Please reproduce exactly the lines between the line holding "Approximately how much" and the line holding "Approximately what percentage", inclusive, leaving out any pictures.

====

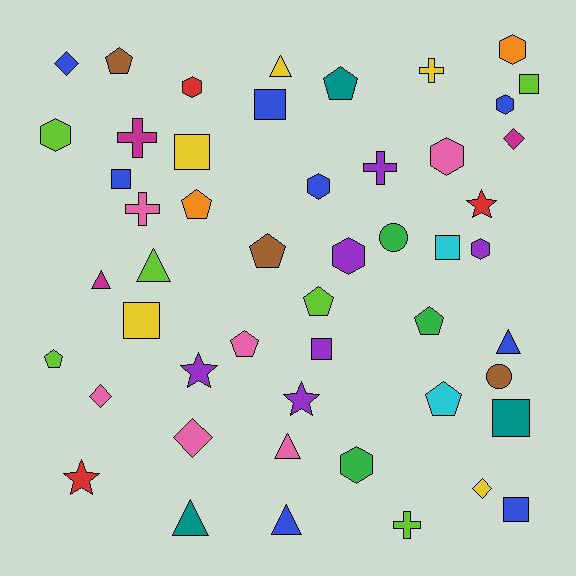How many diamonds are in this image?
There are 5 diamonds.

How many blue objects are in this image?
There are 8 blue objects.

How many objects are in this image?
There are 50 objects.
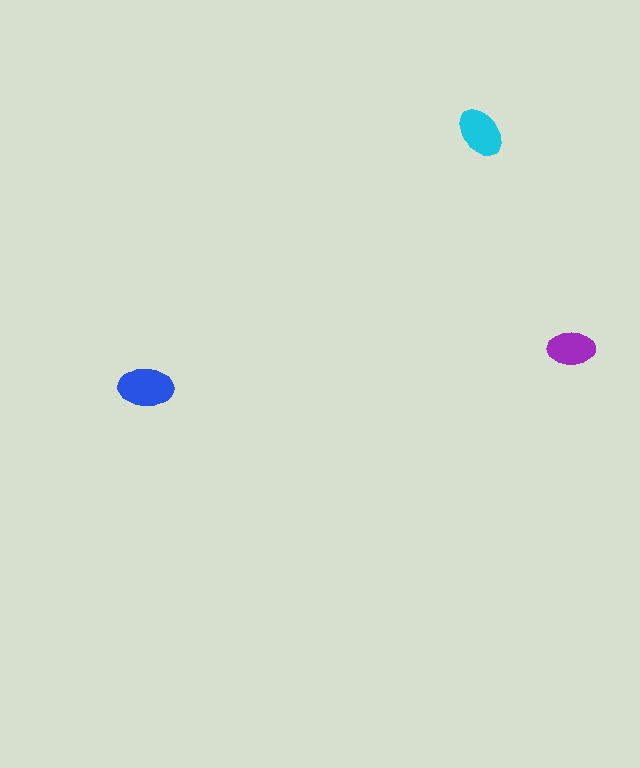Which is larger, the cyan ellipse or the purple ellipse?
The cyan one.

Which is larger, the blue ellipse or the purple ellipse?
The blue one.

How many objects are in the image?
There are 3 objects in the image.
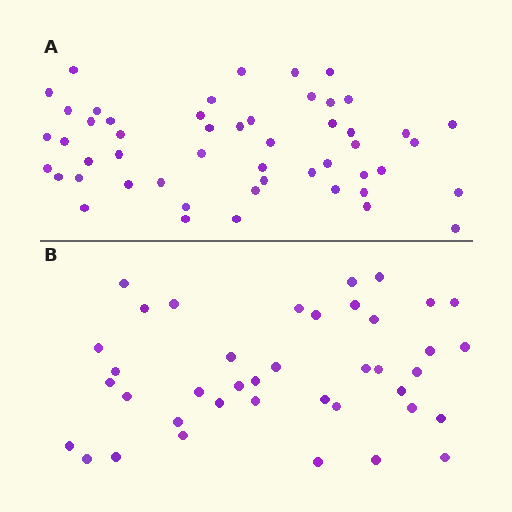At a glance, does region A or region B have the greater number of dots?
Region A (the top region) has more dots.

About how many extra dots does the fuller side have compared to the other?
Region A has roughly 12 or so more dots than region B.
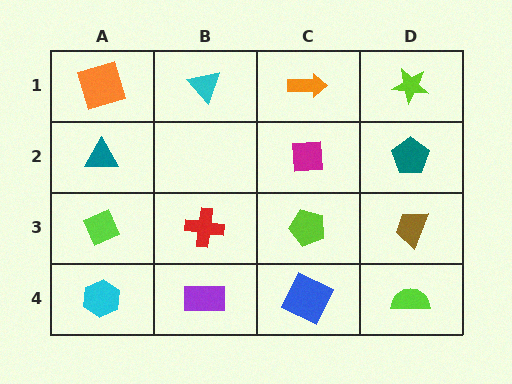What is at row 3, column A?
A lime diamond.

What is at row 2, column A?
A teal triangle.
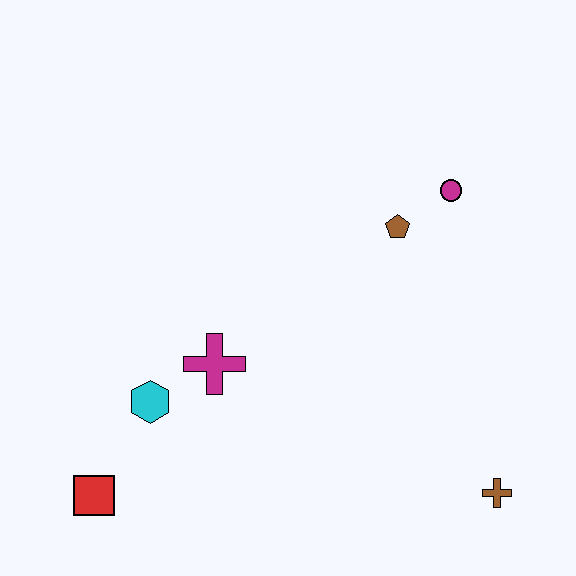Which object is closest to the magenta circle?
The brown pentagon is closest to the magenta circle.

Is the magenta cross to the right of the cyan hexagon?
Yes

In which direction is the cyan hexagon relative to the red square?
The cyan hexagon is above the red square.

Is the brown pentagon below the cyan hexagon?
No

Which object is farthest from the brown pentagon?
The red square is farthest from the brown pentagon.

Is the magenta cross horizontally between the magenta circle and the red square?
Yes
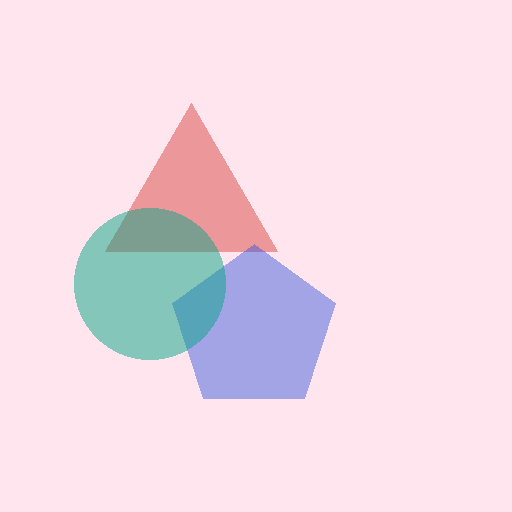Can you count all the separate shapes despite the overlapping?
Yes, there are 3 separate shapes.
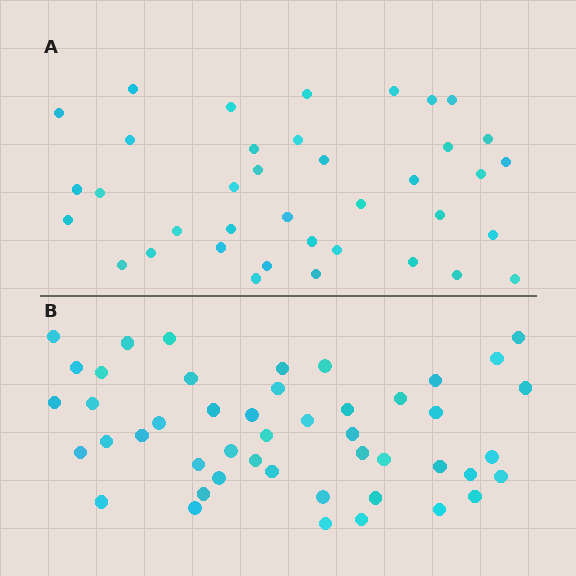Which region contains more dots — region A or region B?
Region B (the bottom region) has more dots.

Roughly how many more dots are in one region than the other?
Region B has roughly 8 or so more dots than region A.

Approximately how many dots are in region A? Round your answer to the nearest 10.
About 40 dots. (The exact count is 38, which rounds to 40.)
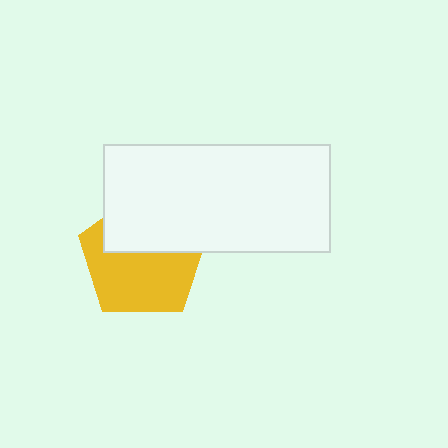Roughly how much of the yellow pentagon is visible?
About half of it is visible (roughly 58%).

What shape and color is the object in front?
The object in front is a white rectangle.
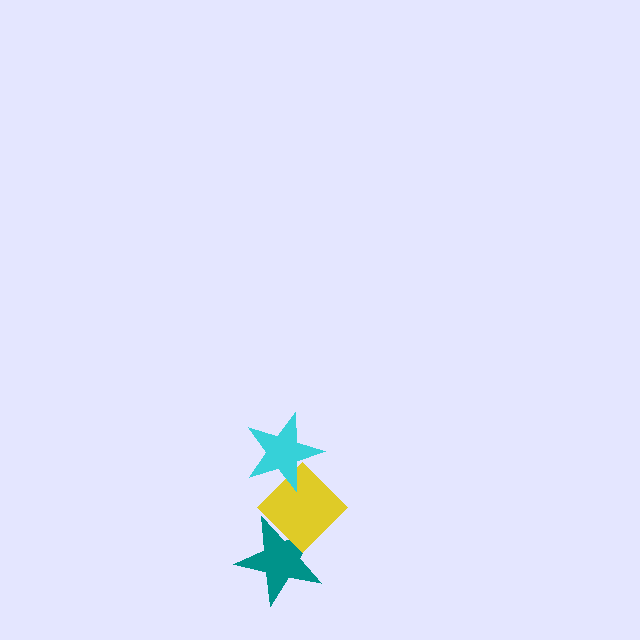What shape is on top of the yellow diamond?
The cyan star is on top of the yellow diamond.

====

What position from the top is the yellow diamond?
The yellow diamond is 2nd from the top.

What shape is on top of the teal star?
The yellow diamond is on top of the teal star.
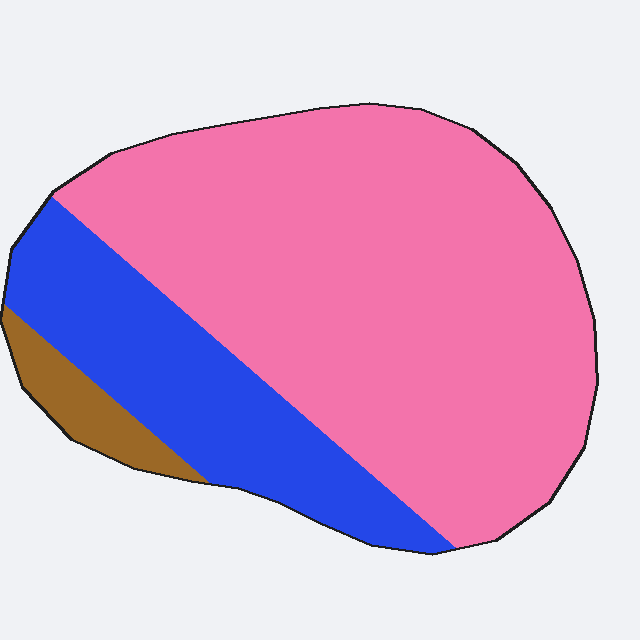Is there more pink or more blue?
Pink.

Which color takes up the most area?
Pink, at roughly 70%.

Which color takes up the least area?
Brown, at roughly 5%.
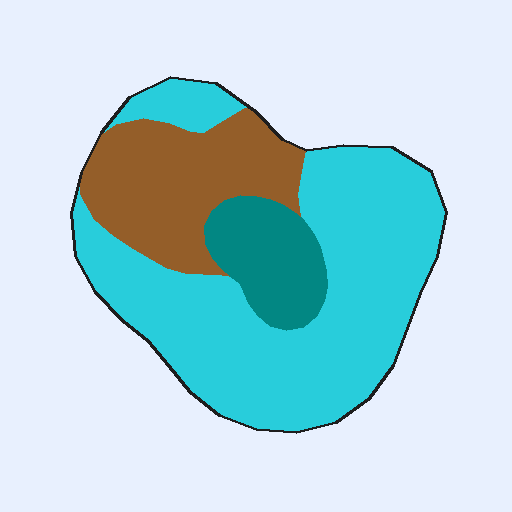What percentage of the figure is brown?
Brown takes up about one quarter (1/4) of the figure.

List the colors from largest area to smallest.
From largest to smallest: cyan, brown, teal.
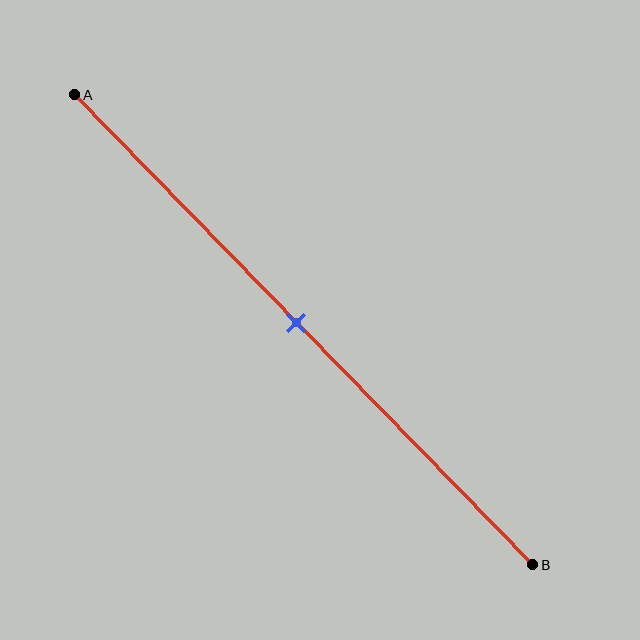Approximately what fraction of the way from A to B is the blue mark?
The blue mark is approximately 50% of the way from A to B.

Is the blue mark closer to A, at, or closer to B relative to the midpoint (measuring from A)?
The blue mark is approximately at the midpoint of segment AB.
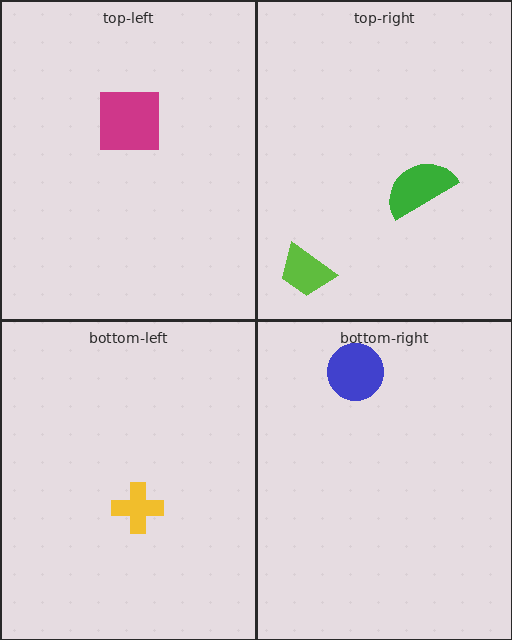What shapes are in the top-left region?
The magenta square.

====

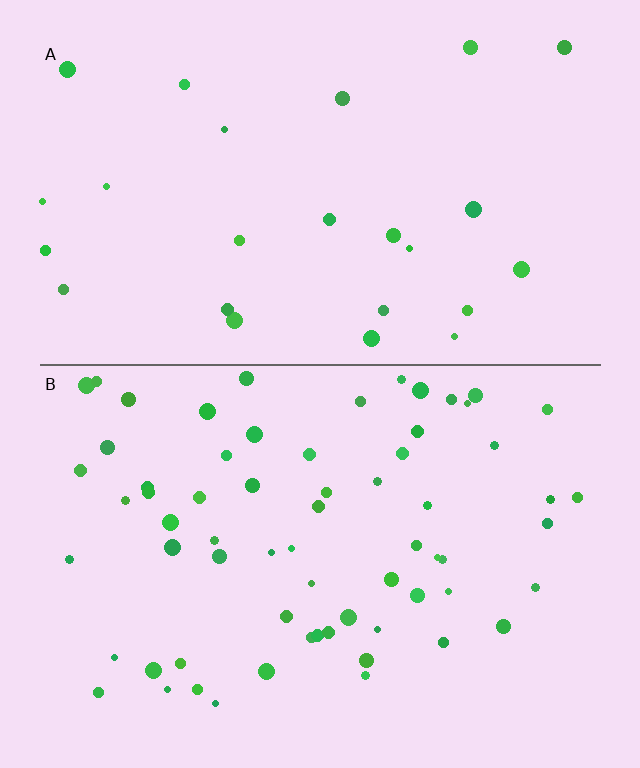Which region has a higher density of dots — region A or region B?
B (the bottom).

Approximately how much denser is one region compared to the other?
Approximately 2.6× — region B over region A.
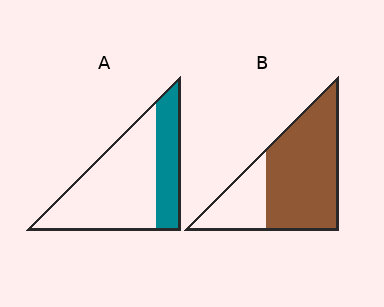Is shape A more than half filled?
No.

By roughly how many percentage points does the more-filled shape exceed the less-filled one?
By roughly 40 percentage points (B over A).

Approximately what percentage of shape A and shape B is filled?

====

**PROBLEM SOLUTION**
Approximately how much denser is one region compared to the other?
Approximately 2.6× — region B over region A.
Is shape A more than half filled?
No.

By roughly how many percentage points does the more-filled shape exceed the less-filled one?
By roughly 40 percentage points (B over A).

Approximately what percentage of shape A and shape B is filled?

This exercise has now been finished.